Short exercise >> Beginning with the line that holds "What shape is directly inside the teal star?" and ending with the last line below, repeat each line exactly, leaving any pictures out.

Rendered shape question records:

— begin —

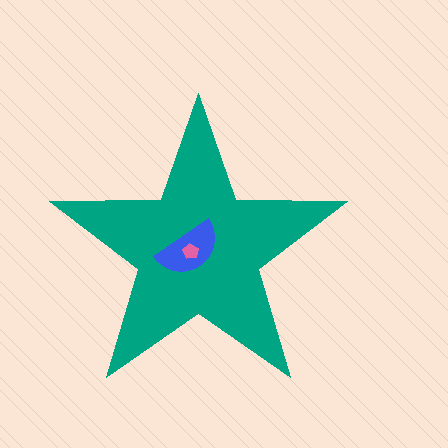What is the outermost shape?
The teal star.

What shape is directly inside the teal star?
The blue semicircle.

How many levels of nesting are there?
3.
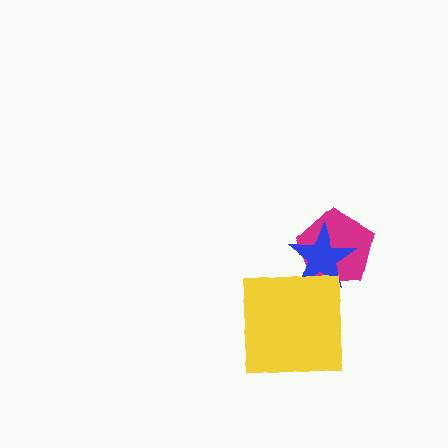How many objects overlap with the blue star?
2 objects overlap with the blue star.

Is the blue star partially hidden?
Yes, it is partially covered by another shape.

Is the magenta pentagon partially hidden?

— end —

Task answer >>
What shape is directly inside the teal star?
The blue semicircle.

How many levels of nesting are there?
3.
How many objects overlap with the blue star?
2 objects overlap with the blue star.

Is the blue star partially hidden?
Yes, it is partially covered by another shape.

Is the magenta pentagon partially hidden?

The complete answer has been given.